* Start Material supplied *
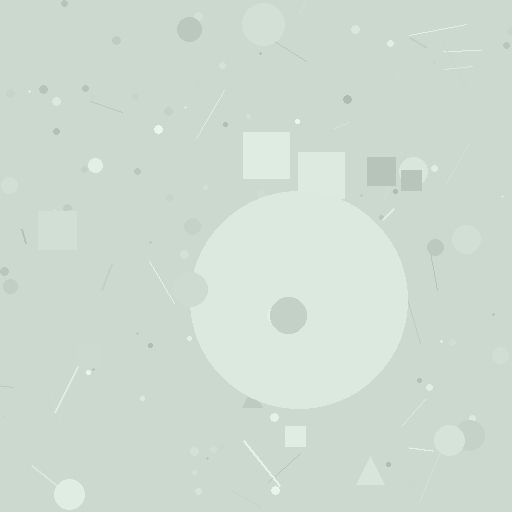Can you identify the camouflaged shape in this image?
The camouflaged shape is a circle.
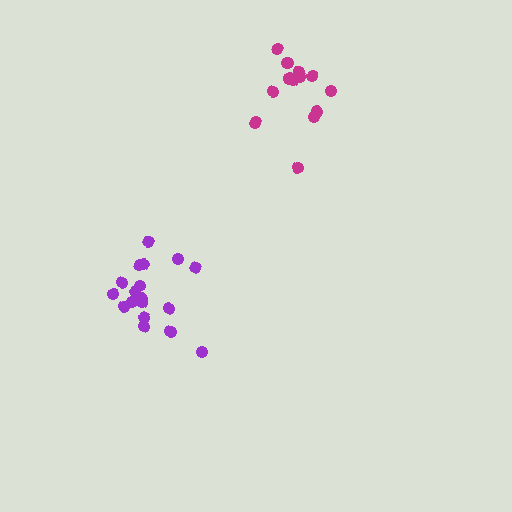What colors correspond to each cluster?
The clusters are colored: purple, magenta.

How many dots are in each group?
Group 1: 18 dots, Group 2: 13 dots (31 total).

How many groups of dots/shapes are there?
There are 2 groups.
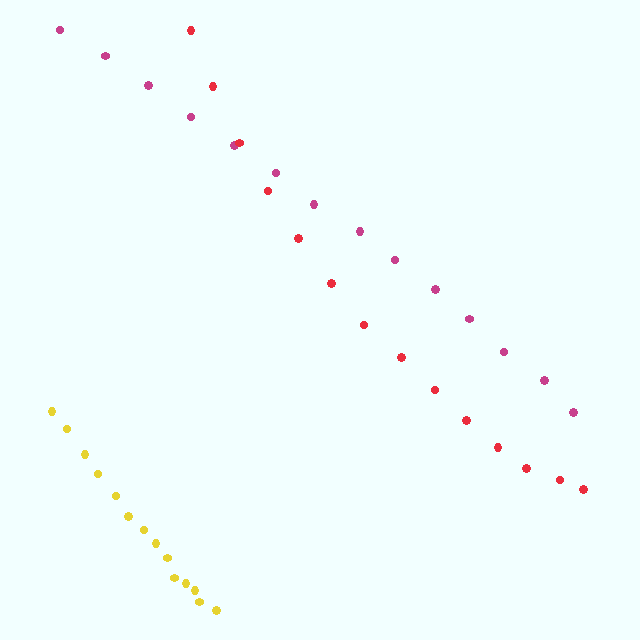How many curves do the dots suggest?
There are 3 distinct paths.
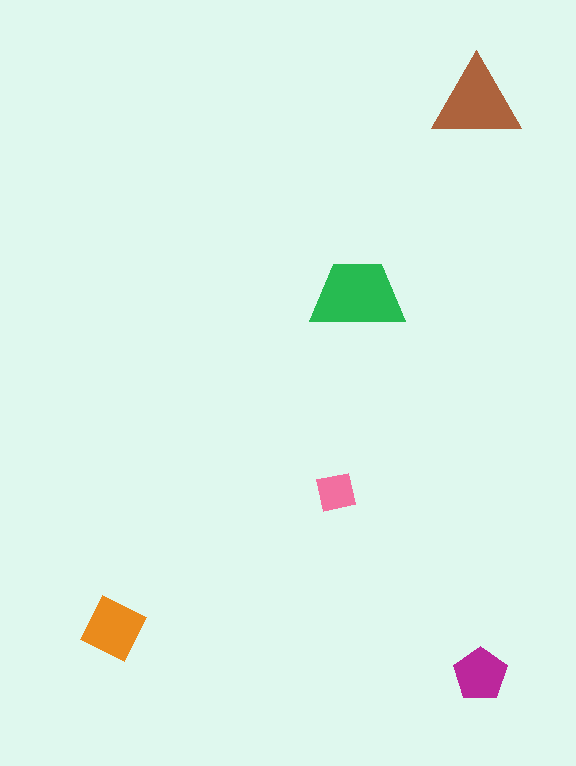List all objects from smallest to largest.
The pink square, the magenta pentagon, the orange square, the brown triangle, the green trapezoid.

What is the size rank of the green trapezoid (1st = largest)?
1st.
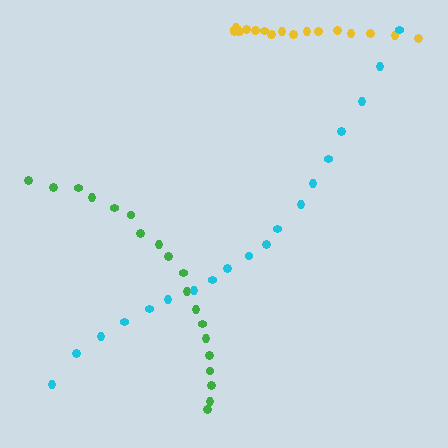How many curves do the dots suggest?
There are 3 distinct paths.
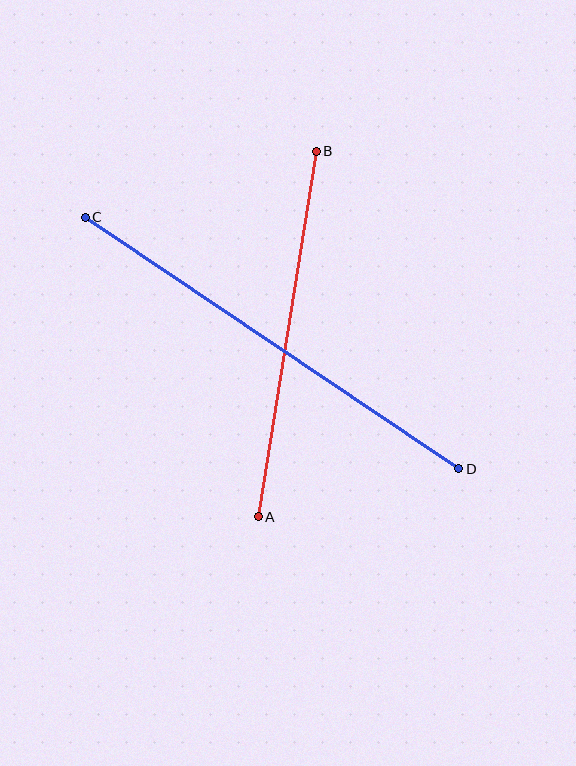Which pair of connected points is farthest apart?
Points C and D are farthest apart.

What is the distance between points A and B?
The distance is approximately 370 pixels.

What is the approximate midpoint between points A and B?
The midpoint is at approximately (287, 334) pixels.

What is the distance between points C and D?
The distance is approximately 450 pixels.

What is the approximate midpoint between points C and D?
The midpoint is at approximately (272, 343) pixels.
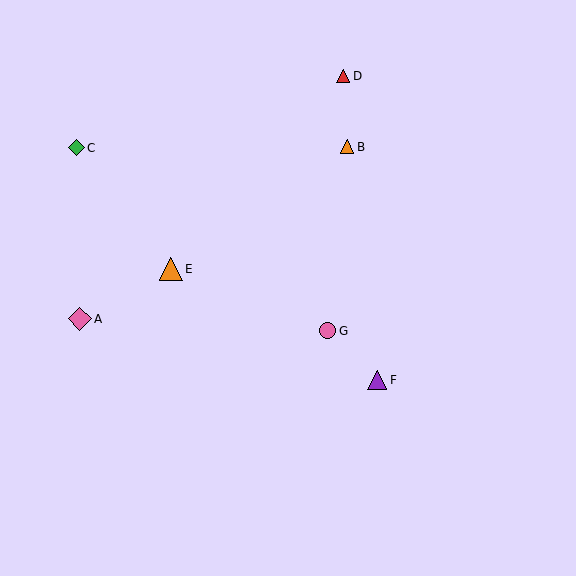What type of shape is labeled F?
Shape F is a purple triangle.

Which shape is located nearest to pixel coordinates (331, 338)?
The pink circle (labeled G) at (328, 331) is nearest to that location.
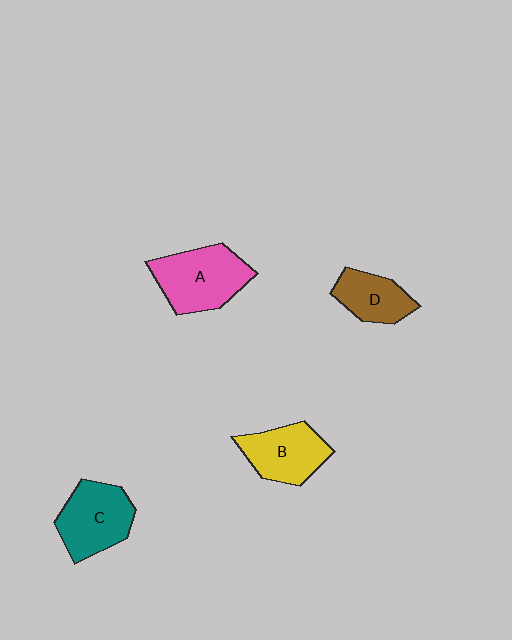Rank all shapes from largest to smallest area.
* End Material supplied *
Repeat the lines from the line containing "Which shape is" through the end of the material above exactly, with no pictures and nothing else.

Which shape is located nearest to pixel coordinates (331, 338)?
The pink circle (labeled G) at (328, 331) is nearest to that location.
Rank all shapes from largest to smallest area.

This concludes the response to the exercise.